[Questions about shape properties]
-=-=-

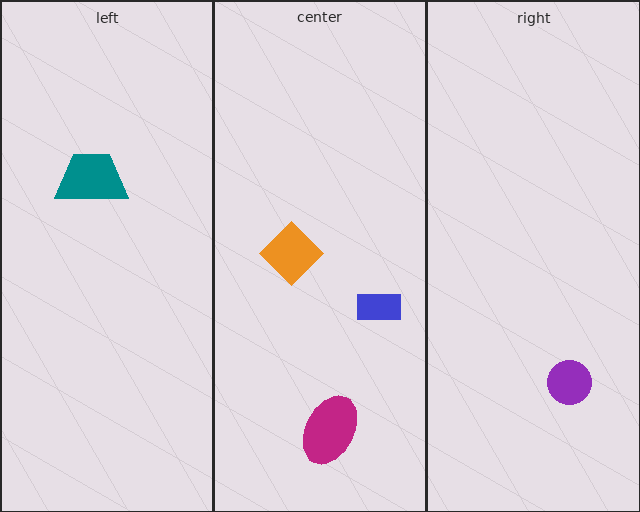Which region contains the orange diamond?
The center region.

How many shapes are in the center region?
3.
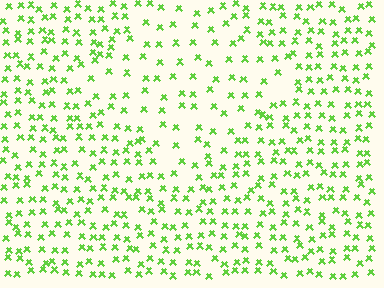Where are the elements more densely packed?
The elements are more densely packed outside the diamond boundary.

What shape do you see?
I see a diamond.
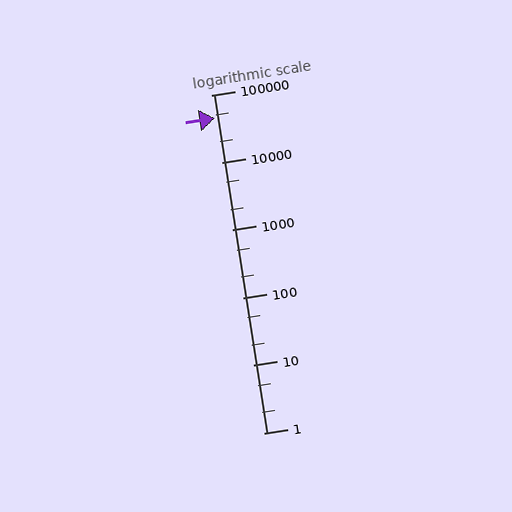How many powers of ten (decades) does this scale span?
The scale spans 5 decades, from 1 to 100000.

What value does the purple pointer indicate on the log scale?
The pointer indicates approximately 45000.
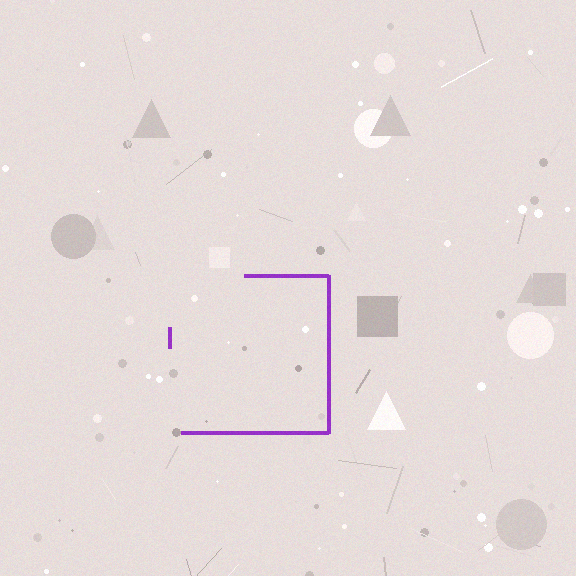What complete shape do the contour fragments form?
The contour fragments form a square.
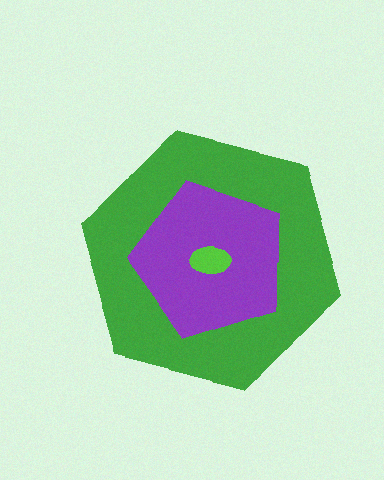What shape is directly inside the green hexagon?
The purple pentagon.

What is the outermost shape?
The green hexagon.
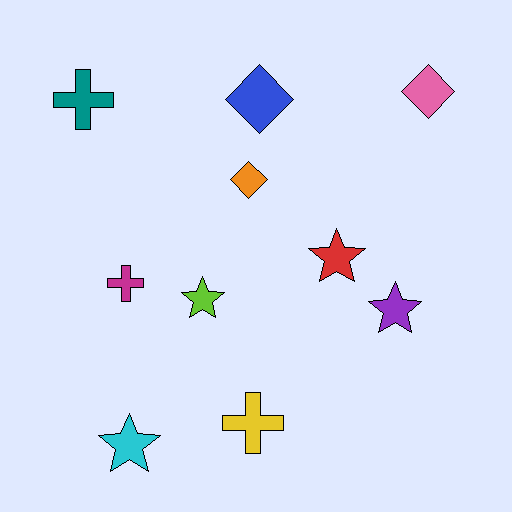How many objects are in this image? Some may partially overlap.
There are 10 objects.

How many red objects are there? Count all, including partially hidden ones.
There is 1 red object.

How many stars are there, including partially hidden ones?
There are 4 stars.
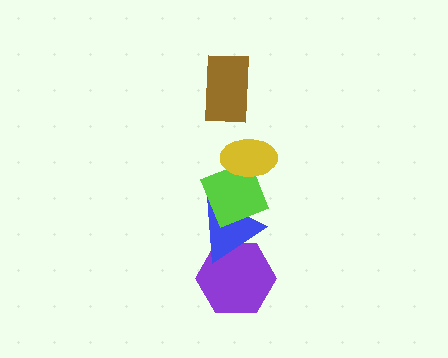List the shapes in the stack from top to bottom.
From top to bottom: the brown rectangle, the yellow ellipse, the lime diamond, the blue triangle, the purple hexagon.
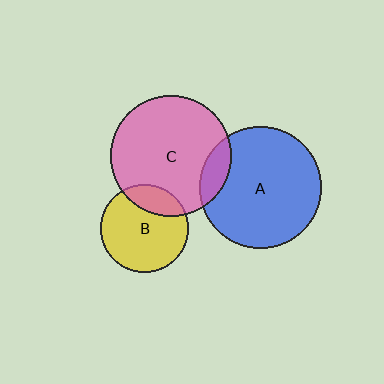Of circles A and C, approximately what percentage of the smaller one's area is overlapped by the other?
Approximately 10%.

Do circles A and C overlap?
Yes.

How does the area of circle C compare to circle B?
Approximately 1.9 times.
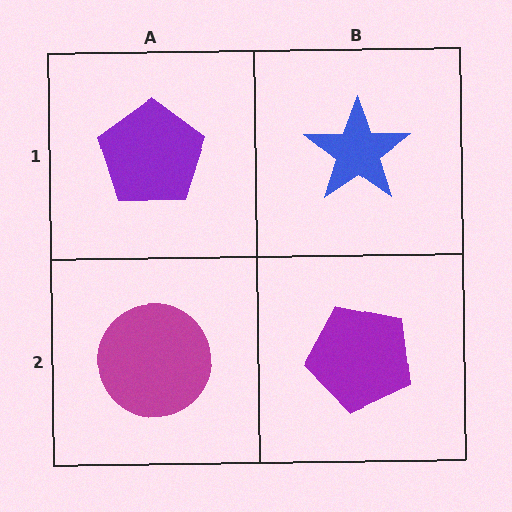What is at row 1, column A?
A purple pentagon.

-=-=-

### Problem details
Print all of the entries word for word. Omit the pictures they contain.

### Response to this task
Which region contains the orange diamond?
The center region.

How many shapes are in the center region?
3.
Where are the elements more densely packed?
The elements are more densely packed outside the diamond boundary.

What shape do you see?
I see a diamond.
How many powers of ten (decades) does this scale span?
The scale spans 5 decades, from 1 to 100000.

What value does the purple pointer indicate on the log scale?
The pointer indicates approximately 45000.
What complete shape do the contour fragments form?
The contour fragments form a square.
What shape is directly inside the green hexagon?
The purple pentagon.

What is the outermost shape?
The green hexagon.
How many objects are in this image? Some may partially overlap.
There are 10 objects.

How many red objects are there? Count all, including partially hidden ones.
There is 1 red object.

How many stars are there, including partially hidden ones?
There are 4 stars.
List the shapes in the stack from top to bottom.
From top to bottom: the brown rectangle, the yellow ellipse, the lime diamond, the blue triangle, the purple hexagon.
Of circles A and C, approximately what percentage of the smaller one's area is overlapped by the other?
Approximately 10%.

Do circles A and C overlap?
Yes.

How does the area of circle C compare to circle B?
Approximately 1.9 times.
What is at row 1, column A?
A purple pentagon.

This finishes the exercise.